▶ [Input data]:
┄┄┄┄┄┄┄┄┄┄┄┄┄┄┄┄┄┄┄┄
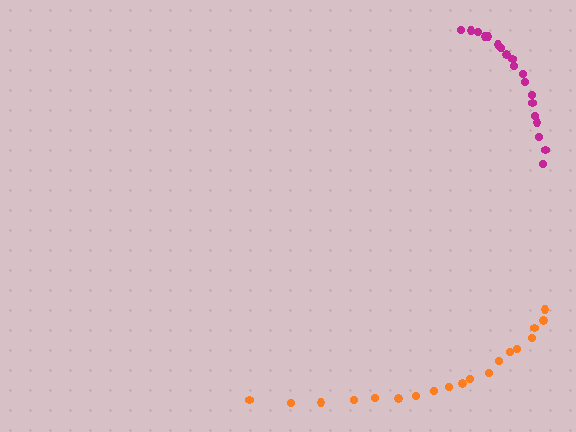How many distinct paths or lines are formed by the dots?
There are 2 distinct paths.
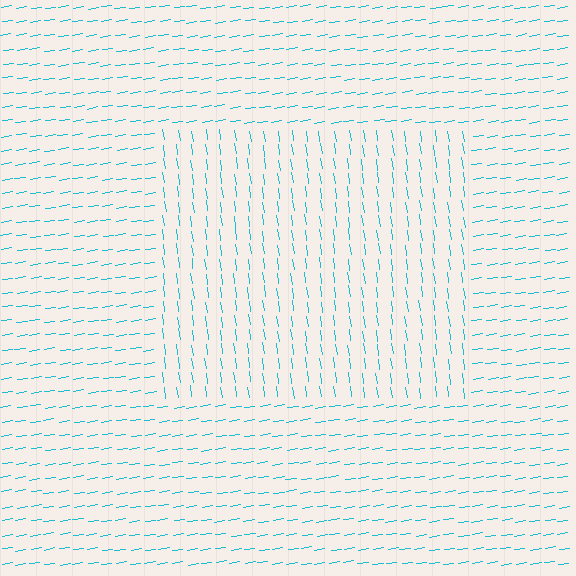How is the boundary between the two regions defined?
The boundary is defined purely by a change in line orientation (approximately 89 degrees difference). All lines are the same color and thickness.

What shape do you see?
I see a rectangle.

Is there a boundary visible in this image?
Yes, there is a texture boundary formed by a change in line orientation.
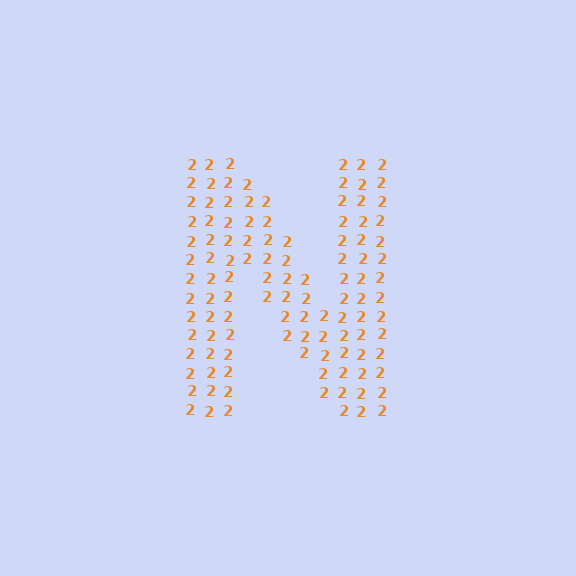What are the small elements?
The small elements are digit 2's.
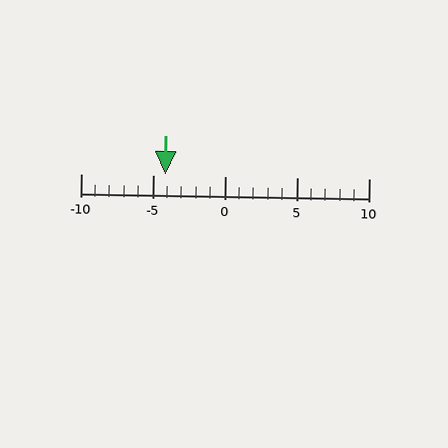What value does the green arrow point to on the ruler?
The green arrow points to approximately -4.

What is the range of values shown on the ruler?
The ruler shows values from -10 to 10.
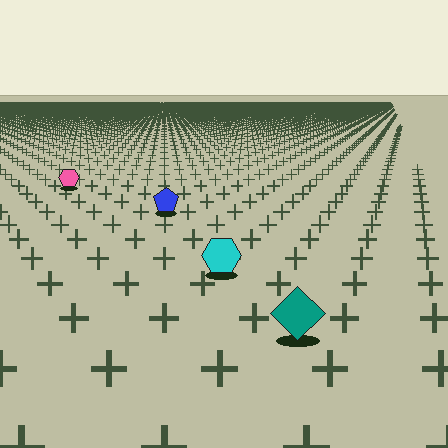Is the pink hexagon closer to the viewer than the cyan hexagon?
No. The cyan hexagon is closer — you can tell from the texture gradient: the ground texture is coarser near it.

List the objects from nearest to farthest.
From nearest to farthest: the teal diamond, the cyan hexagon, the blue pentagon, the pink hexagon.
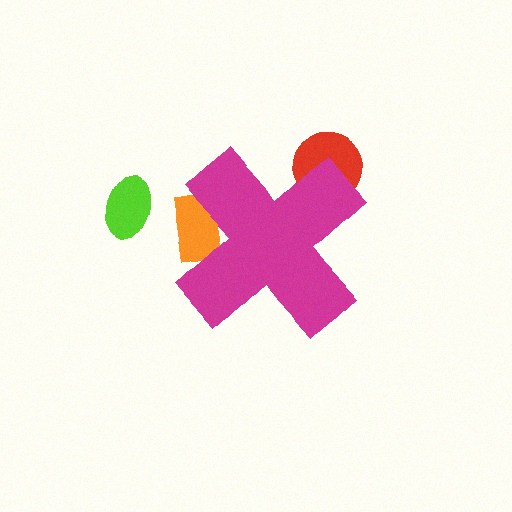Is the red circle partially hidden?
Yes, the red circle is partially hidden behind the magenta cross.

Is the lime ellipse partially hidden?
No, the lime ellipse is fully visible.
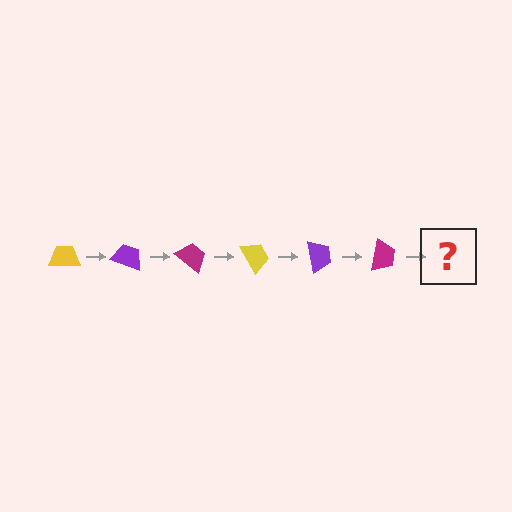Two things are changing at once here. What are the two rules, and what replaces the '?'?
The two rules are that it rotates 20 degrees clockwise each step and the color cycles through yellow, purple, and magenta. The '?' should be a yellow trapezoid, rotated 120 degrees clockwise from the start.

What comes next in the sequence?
┄┄┄┄┄┄┄┄┄┄┄┄┄┄┄┄┄┄┄┄
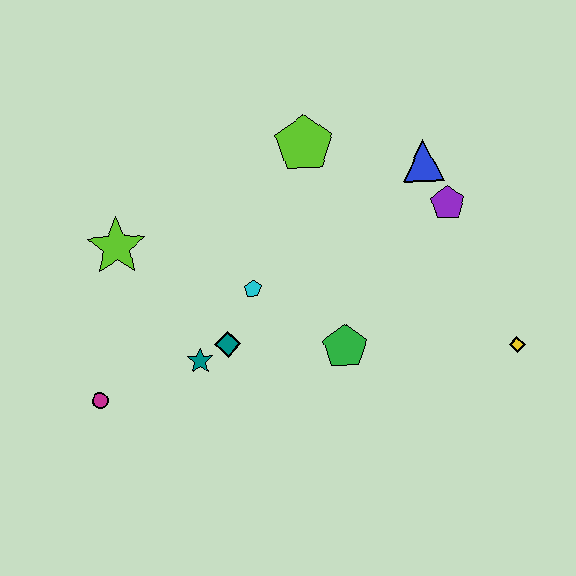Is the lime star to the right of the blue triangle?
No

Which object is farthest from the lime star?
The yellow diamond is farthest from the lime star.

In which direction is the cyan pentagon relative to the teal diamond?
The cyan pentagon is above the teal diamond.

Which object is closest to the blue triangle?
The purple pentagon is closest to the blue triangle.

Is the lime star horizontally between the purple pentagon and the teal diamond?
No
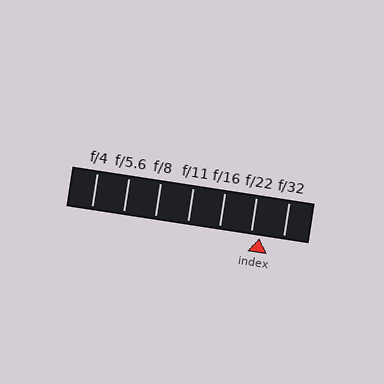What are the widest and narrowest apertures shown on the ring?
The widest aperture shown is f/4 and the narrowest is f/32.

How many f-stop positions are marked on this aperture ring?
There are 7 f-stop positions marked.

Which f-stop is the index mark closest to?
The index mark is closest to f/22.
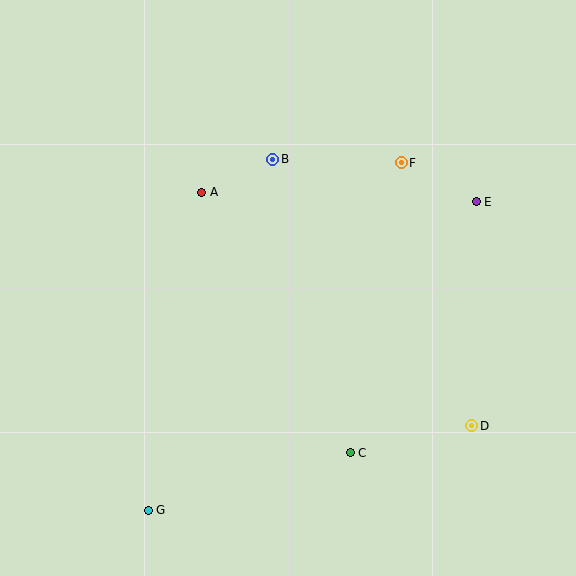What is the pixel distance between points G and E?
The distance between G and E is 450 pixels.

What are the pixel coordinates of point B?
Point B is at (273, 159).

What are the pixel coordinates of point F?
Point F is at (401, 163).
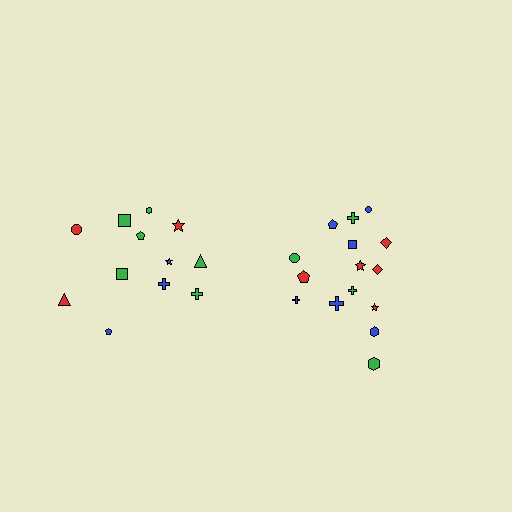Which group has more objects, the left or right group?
┄┄┄┄┄┄┄┄┄┄┄┄┄┄┄┄┄┄┄┄
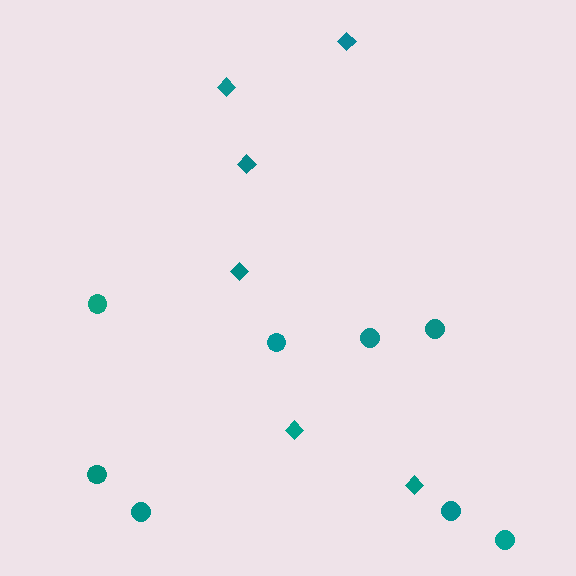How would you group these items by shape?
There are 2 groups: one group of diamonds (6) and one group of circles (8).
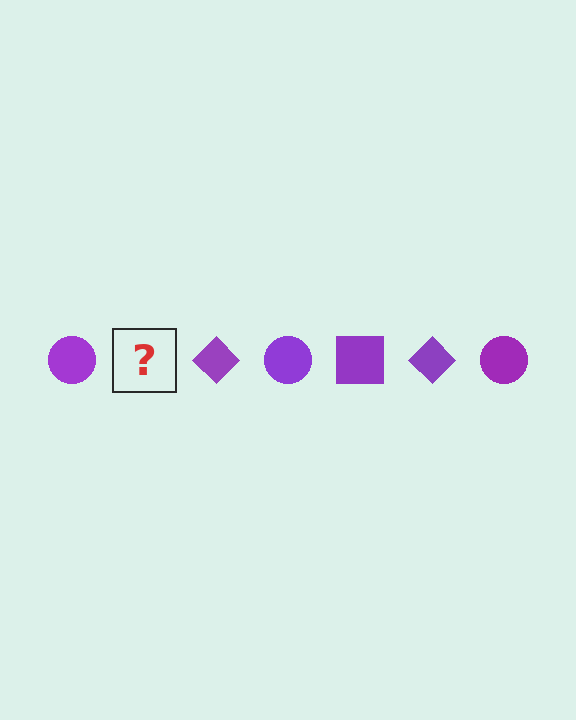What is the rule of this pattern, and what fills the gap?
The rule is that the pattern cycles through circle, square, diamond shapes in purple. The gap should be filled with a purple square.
┄┄┄┄┄┄┄┄┄┄┄┄┄┄┄┄┄┄┄┄
▶ [Given instruction]: The copy should hold exactly the lines from the line with "Two things are" to the line with "What comes next in the sequence?", both ends in, set down without any pictures and with nothing added.

▶ [Expected answer]:
Two things are changing at once here. What are the two rules, and what replaces the '?'?
The two rules are that it rotates 20 degrees clockwise each step and the color cycles through yellow, purple, and magenta. The '?' should be a yellow trapezoid, rotated 120 degrees clockwise from the start.

What comes next in the sequence?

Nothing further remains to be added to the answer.